-- BEGIN Material shown --

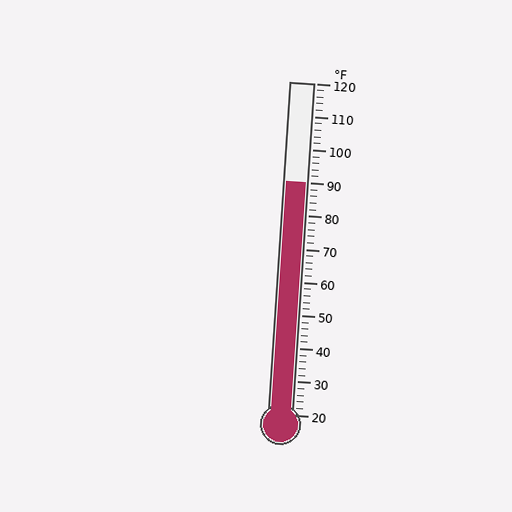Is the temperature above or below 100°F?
The temperature is below 100°F.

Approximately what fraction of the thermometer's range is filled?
The thermometer is filled to approximately 70% of its range.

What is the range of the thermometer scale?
The thermometer scale ranges from 20°F to 120°F.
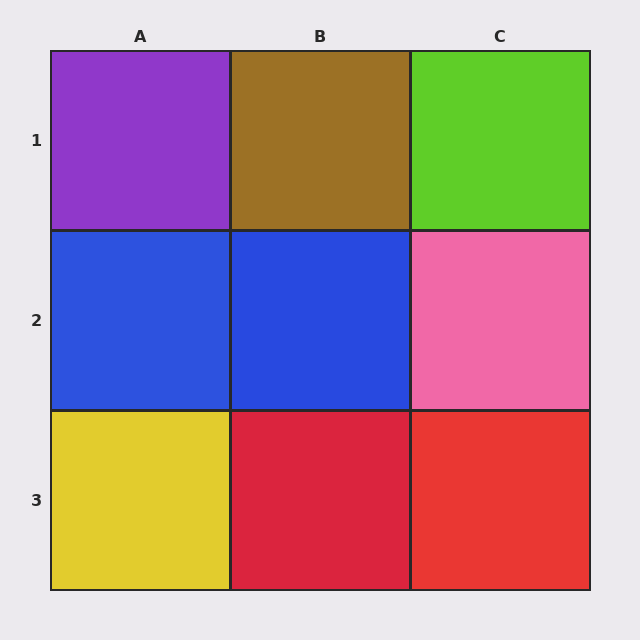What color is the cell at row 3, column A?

-- END Material shown --

● **Task requirements**
Reproduce each line exactly as it appears, omitting the pictures.

● **Output**
Is the temperature above or below 100°F?
The temperature is below 100°F.

Approximately what fraction of the thermometer's range is filled?
The thermometer is filled to approximately 70% of its range.

What is the range of the thermometer scale?
The thermometer scale ranges from 20°F to 120°F.
What color is the cell at row 3, column A?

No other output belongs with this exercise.